## Provided information
[start]

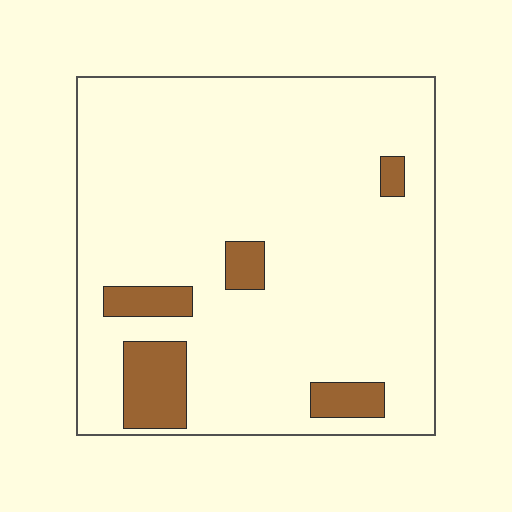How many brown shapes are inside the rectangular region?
5.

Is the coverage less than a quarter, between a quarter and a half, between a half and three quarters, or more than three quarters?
Less than a quarter.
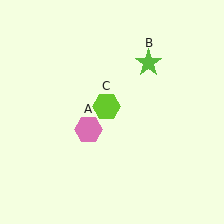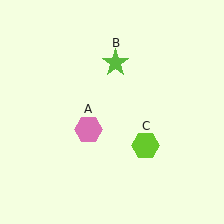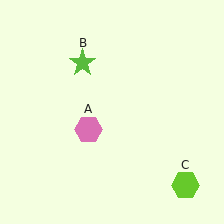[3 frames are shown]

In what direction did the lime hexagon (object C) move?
The lime hexagon (object C) moved down and to the right.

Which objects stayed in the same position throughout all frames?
Pink hexagon (object A) remained stationary.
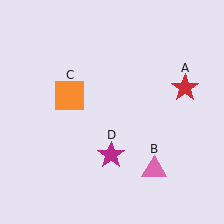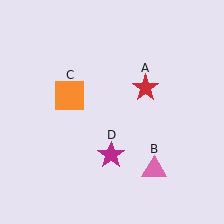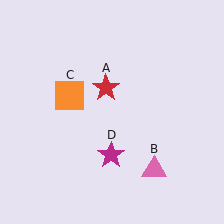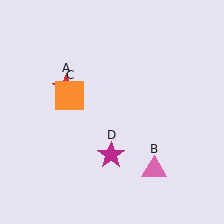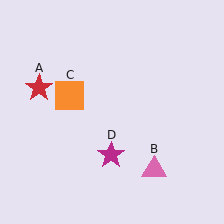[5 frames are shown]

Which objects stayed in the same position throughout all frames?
Pink triangle (object B) and orange square (object C) and magenta star (object D) remained stationary.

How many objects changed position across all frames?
1 object changed position: red star (object A).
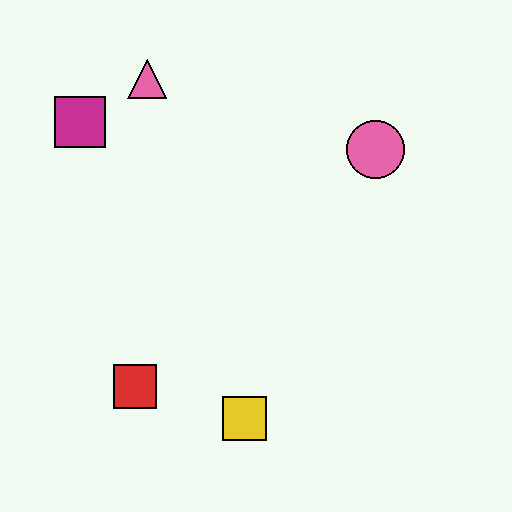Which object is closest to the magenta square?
The pink triangle is closest to the magenta square.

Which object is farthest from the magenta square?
The yellow square is farthest from the magenta square.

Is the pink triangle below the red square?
No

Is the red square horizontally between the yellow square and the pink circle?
No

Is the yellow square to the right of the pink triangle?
Yes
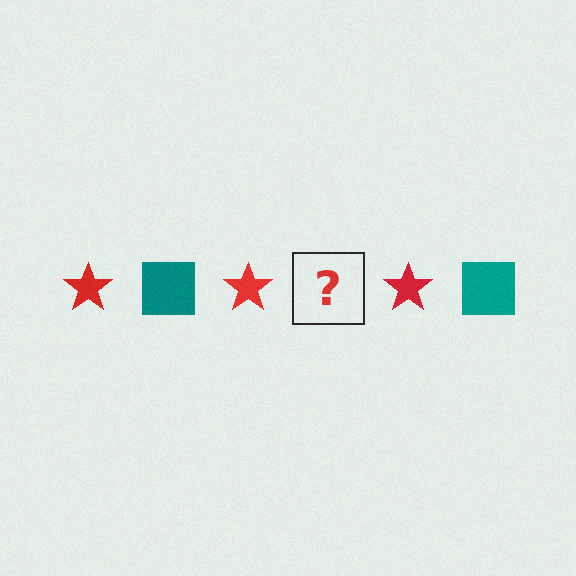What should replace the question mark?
The question mark should be replaced with a teal square.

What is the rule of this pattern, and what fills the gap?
The rule is that the pattern alternates between red star and teal square. The gap should be filled with a teal square.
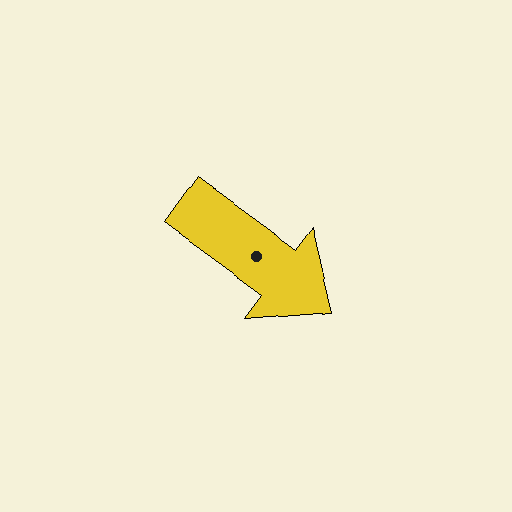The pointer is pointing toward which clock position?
Roughly 4 o'clock.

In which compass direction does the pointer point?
Southeast.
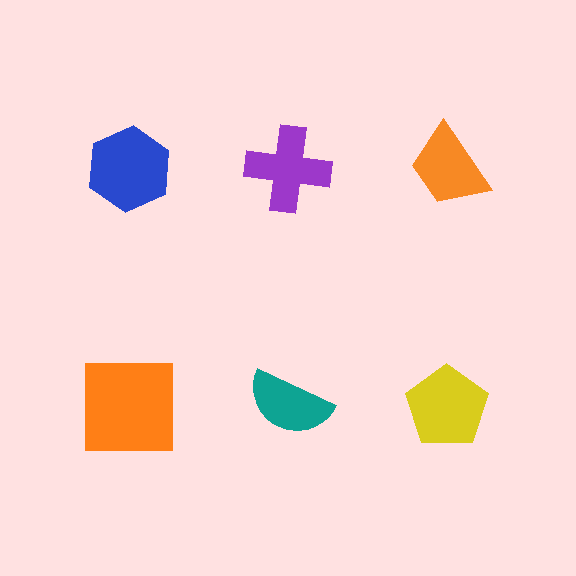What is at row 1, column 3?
An orange trapezoid.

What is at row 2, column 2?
A teal semicircle.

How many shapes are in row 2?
3 shapes.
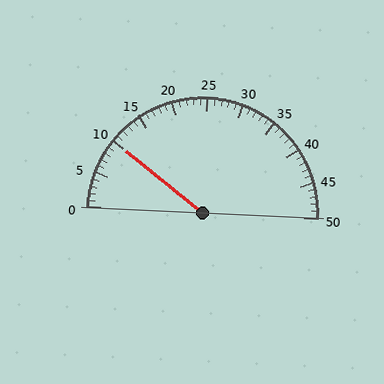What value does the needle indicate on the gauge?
The needle indicates approximately 10.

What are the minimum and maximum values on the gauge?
The gauge ranges from 0 to 50.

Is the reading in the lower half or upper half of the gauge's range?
The reading is in the lower half of the range (0 to 50).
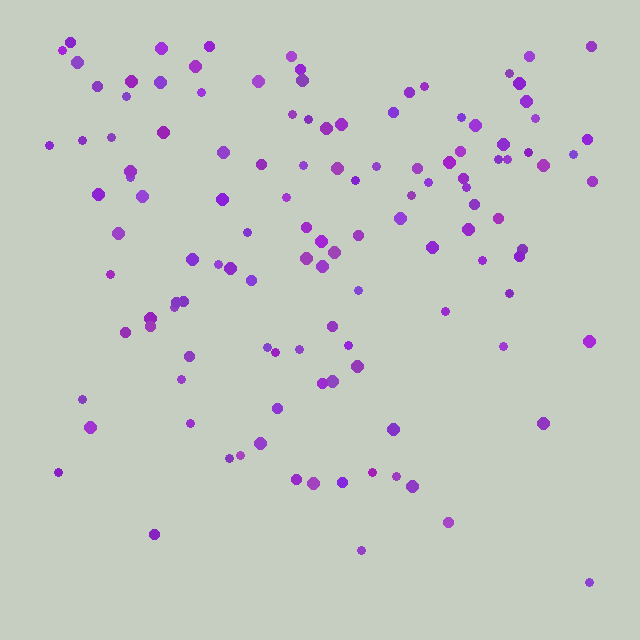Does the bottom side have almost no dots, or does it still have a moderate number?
Still a moderate number, just noticeably fewer than the top.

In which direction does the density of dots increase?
From bottom to top, with the top side densest.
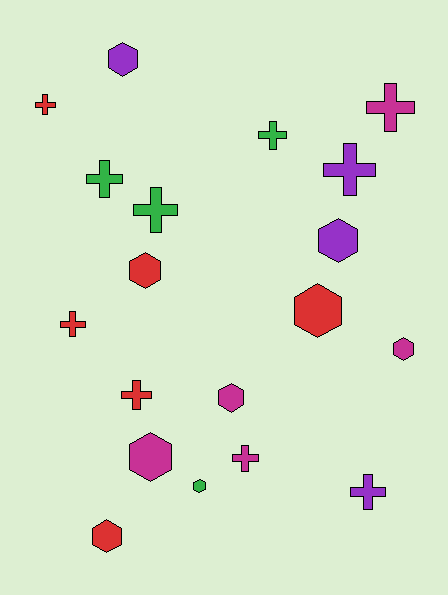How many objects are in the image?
There are 19 objects.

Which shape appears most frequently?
Cross, with 10 objects.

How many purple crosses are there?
There are 2 purple crosses.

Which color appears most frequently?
Red, with 6 objects.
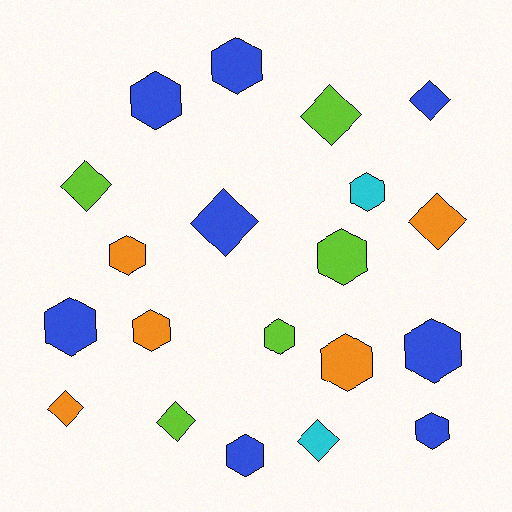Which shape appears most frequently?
Hexagon, with 12 objects.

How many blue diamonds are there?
There are 2 blue diamonds.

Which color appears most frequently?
Blue, with 8 objects.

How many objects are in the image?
There are 20 objects.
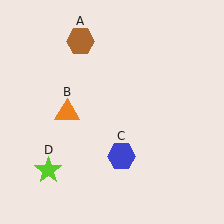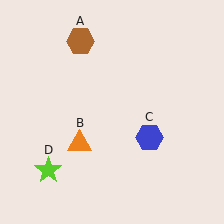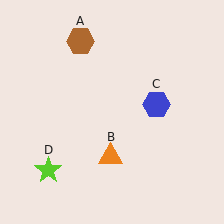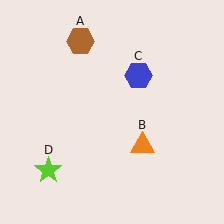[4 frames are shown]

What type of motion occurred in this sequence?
The orange triangle (object B), blue hexagon (object C) rotated counterclockwise around the center of the scene.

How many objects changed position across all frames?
2 objects changed position: orange triangle (object B), blue hexagon (object C).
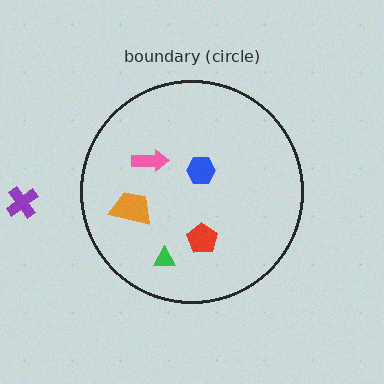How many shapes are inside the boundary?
5 inside, 1 outside.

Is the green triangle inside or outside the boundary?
Inside.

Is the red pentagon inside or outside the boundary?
Inside.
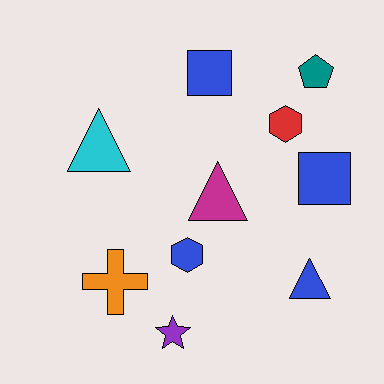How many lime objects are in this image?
There are no lime objects.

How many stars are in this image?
There is 1 star.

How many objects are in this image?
There are 10 objects.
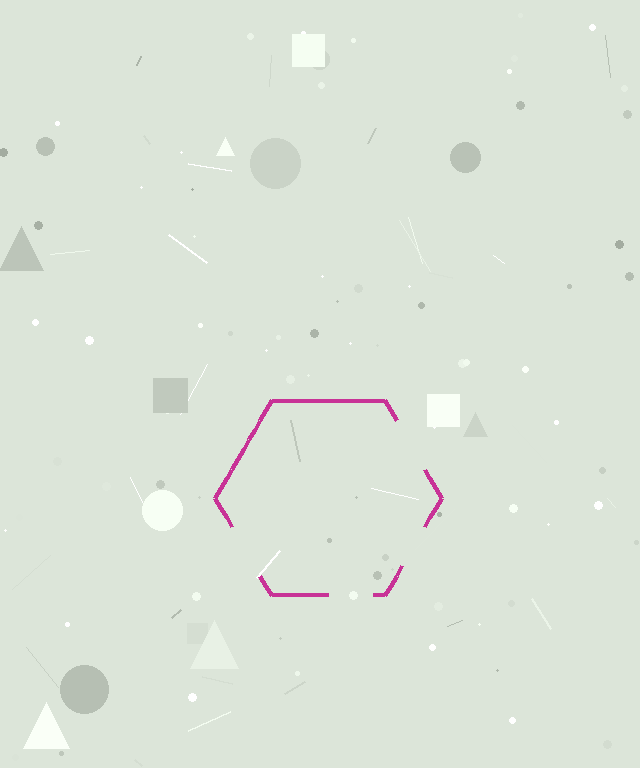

[end]

## Goal
Quote the records in their entirety, keeping the wording exact and excluding pictures.

## Answer to the task
How many brown shapes are inside the rectangular region?
5.

Is the coverage less than a quarter, between a quarter and a half, between a half and three quarters, or more than three quarters?
Less than a quarter.
[3 frames are shown]

In what direction did the lime hexagon (object C) move?
The lime hexagon (object C) moved down and to the right.

Which objects stayed in the same position throughout all frames?
Pink hexagon (object A) remained stationary.
[5 frames are shown]

Which objects stayed in the same position throughout all frames?
Pink triangle (object B) and orange square (object C) and magenta star (object D) remained stationary.

How many objects changed position across all frames?
1 object changed position: red star (object A).
Which object is closest to the magenta square?
The pink triangle is closest to the magenta square.

Which object is farthest from the magenta square?
The yellow square is farthest from the magenta square.

Is the pink triangle below the red square?
No

Is the red square horizontally between the yellow square and the pink circle?
No

Is the yellow square to the right of the pink triangle?
Yes
What should replace the question mark?
The question mark should be replaced with a teal square.

What is the rule of this pattern, and what fills the gap?
The rule is that the pattern alternates between red star and teal square. The gap should be filled with a teal square.
The pointer is pointing toward which clock position?
Roughly 4 o'clock.

In which compass direction does the pointer point?
Southeast.
What is at row 1, column 3?
An orange trapezoid.

What is at row 2, column 2?
A teal semicircle.

How many shapes are in row 2?
3 shapes.
What value does the needle indicate on the gauge?
The needle indicates approximately 10.

What are the minimum and maximum values on the gauge?
The gauge ranges from 0 to 50.

Is the reading in the lower half or upper half of the gauge's range?
The reading is in the lower half of the range (0 to 50).
Does the bottom side have almost no dots, or does it still have a moderate number?
Still a moderate number, just noticeably fewer than the top.

In which direction does the density of dots increase?
From bottom to top, with the top side densest.
How many objects are in the image?
There are 19 objects.

Which shape appears most frequently?
Cross, with 10 objects.

How many purple crosses are there?
There are 2 purple crosses.

Which color appears most frequently?
Red, with 6 objects.
Which shape appears most frequently?
Hexagon, with 12 objects.

How many blue diamonds are there?
There are 2 blue diamonds.

Which color appears most frequently?
Blue, with 8 objects.

How many objects are in the image?
There are 20 objects.
[4 frames are shown]

What type of motion occurred in this sequence?
The orange triangle (object B), blue hexagon (object C) rotated counterclockwise around the center of the scene.

How many objects changed position across all frames?
2 objects changed position: orange triangle (object B), blue hexagon (object C).
How many shapes are inside the boundary?
5 inside, 1 outside.

Is the green triangle inside or outside the boundary?
Inside.

Is the red pentagon inside or outside the boundary?
Inside.
How many lime objects are in this image?
There are no lime objects.

How many stars are in this image?
There is 1 star.

How many objects are in this image?
There are 10 objects.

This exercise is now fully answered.